## [What the exercise asks]
Give back exactly the lines from the "How many dots are in each group?" line to the final line of the records, and only those, minus any pictures.

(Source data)
— Start —

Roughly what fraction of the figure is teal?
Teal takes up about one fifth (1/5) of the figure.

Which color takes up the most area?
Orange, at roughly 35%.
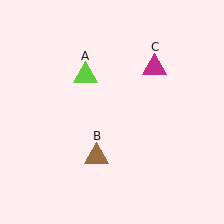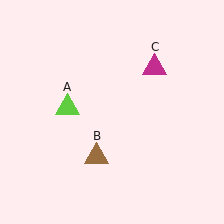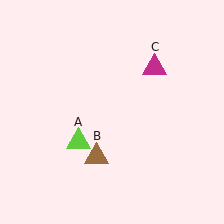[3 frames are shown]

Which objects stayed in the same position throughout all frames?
Brown triangle (object B) and magenta triangle (object C) remained stationary.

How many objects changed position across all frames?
1 object changed position: lime triangle (object A).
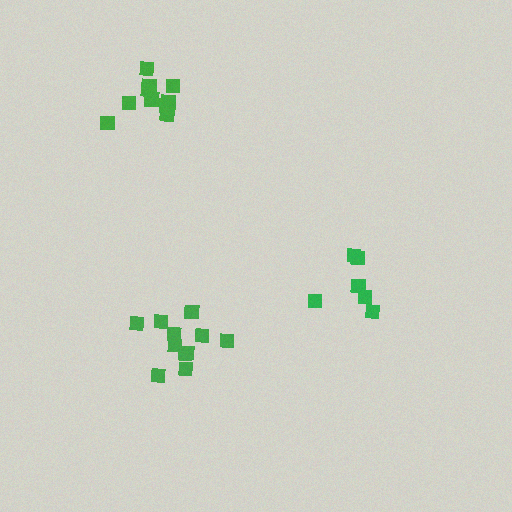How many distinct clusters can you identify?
There are 3 distinct clusters.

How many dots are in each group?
Group 1: 11 dots, Group 2: 6 dots, Group 3: 11 dots (28 total).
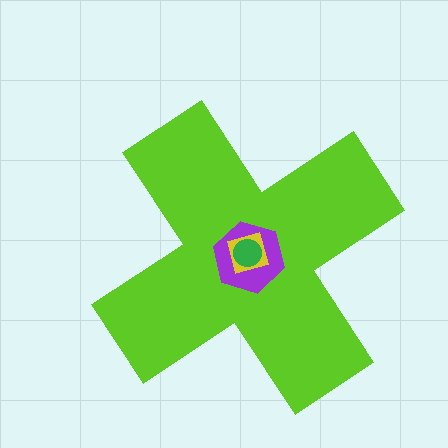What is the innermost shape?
The green circle.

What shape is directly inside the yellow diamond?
The green circle.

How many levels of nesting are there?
4.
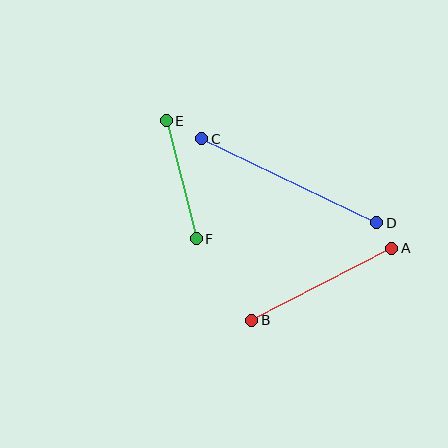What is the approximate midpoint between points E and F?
The midpoint is at approximately (181, 180) pixels.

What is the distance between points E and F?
The distance is approximately 121 pixels.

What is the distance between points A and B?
The distance is approximately 158 pixels.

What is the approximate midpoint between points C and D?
The midpoint is at approximately (289, 181) pixels.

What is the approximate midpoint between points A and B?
The midpoint is at approximately (322, 284) pixels.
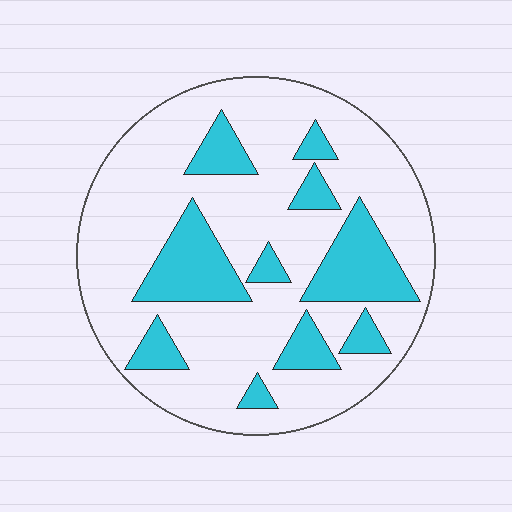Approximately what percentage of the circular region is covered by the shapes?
Approximately 25%.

— End —

## [Exercise output]
How many dots are in each group?
Group 1: 11 dots, Group 2: 6 dots, Group 3: 11 dots (28 total).
What is the innermost shape?
The green circle.

What shape is directly inside the yellow diamond?
The green circle.

How many levels of nesting are there?
4.
What is the approximate midpoint between points E and F?
The midpoint is at approximately (181, 180) pixels.

What is the distance between points E and F?
The distance is approximately 121 pixels.

What is the distance between points A and B?
The distance is approximately 158 pixels.

What is the approximate midpoint between points C and D?
The midpoint is at approximately (289, 181) pixels.

What is the approximate midpoint between points A and B?
The midpoint is at approximately (322, 284) pixels.
Approximately what percentage of the circular region is covered by the shapes?
Approximately 25%.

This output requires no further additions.